**Instruction:**
Restate exactly the lines below, from the one containing "What is the distance between points C and D?" through the final line, and leave out the pictures.

**Excerpted records:**
··········

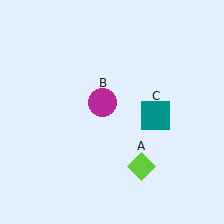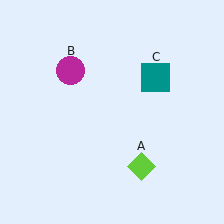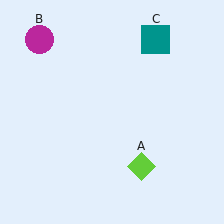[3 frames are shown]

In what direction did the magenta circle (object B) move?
The magenta circle (object B) moved up and to the left.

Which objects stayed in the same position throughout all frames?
Lime diamond (object A) remained stationary.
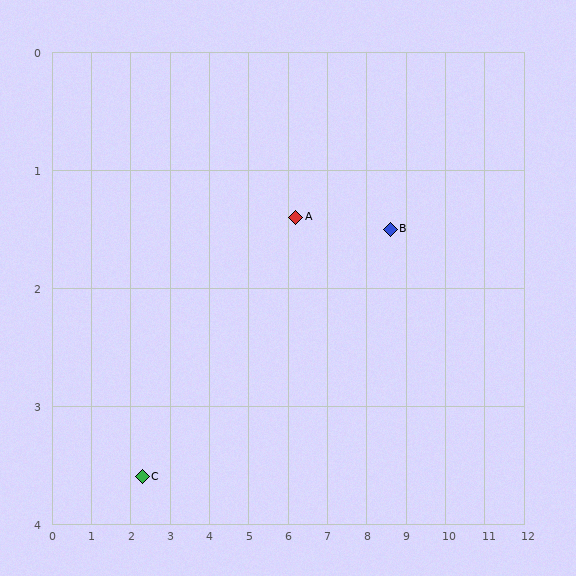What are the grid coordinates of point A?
Point A is at approximately (6.2, 1.4).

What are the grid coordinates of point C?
Point C is at approximately (2.3, 3.6).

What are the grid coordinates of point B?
Point B is at approximately (8.6, 1.5).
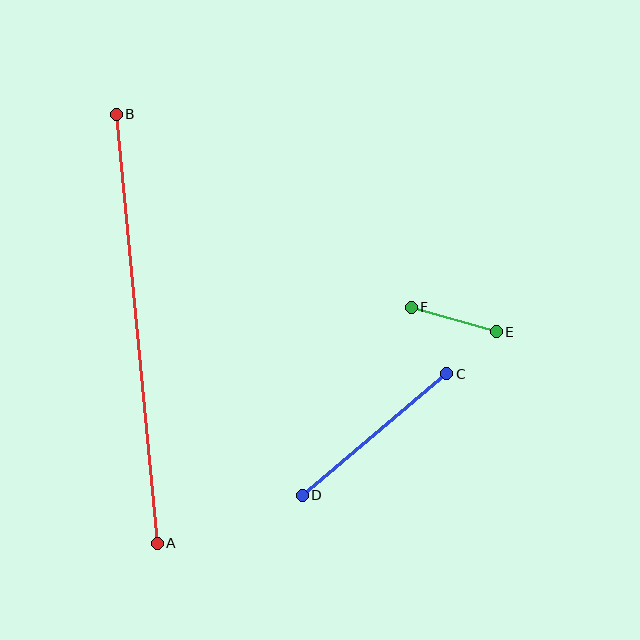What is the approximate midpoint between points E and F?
The midpoint is at approximately (454, 319) pixels.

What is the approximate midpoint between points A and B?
The midpoint is at approximately (137, 329) pixels.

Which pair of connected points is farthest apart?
Points A and B are farthest apart.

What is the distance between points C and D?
The distance is approximately 189 pixels.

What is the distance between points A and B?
The distance is approximately 431 pixels.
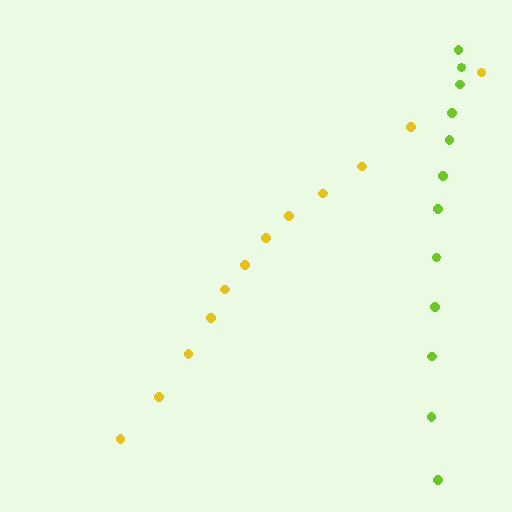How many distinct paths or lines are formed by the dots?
There are 2 distinct paths.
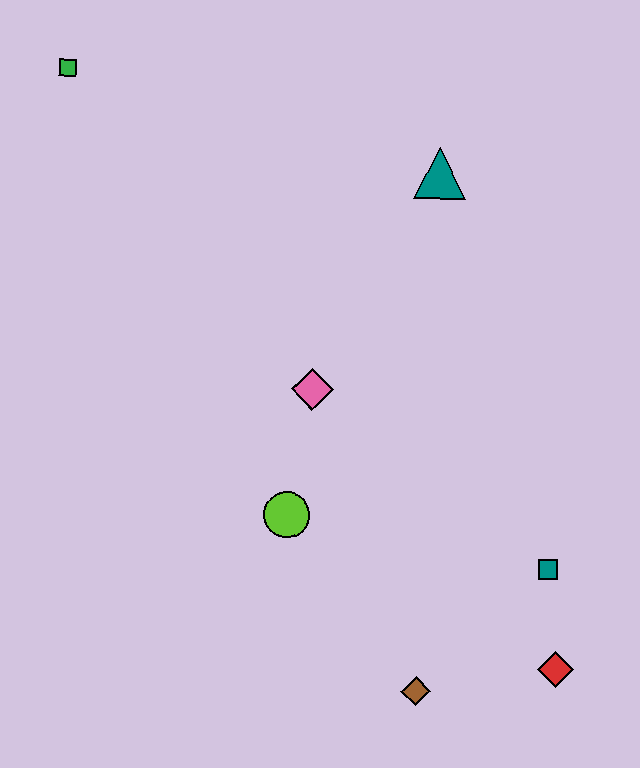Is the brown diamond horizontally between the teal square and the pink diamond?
Yes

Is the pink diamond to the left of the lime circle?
No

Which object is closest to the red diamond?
The teal square is closest to the red diamond.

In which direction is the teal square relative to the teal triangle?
The teal square is below the teal triangle.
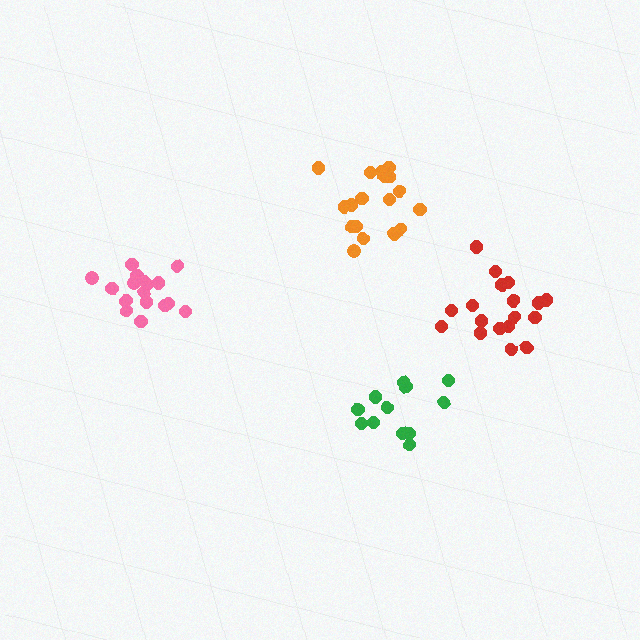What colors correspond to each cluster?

··········

**Exercise result:**
What is the distance between points C and D?
The distance is approximately 189 pixels.

What is the distance between points A and B?
The distance is approximately 431 pixels.
How many distinct paths or lines are formed by the dots?
There are 2 distinct paths.
Is the brown diamond horizontally between the teal square and the pink diamond?
Yes

Is the pink diamond to the left of the lime circle?
No

Which object is closest to the red diamond?
The teal square is closest to the red diamond.

In which direction is the teal square relative to the teal triangle?
The teal square is below the teal triangle.
What colors correspond to each cluster?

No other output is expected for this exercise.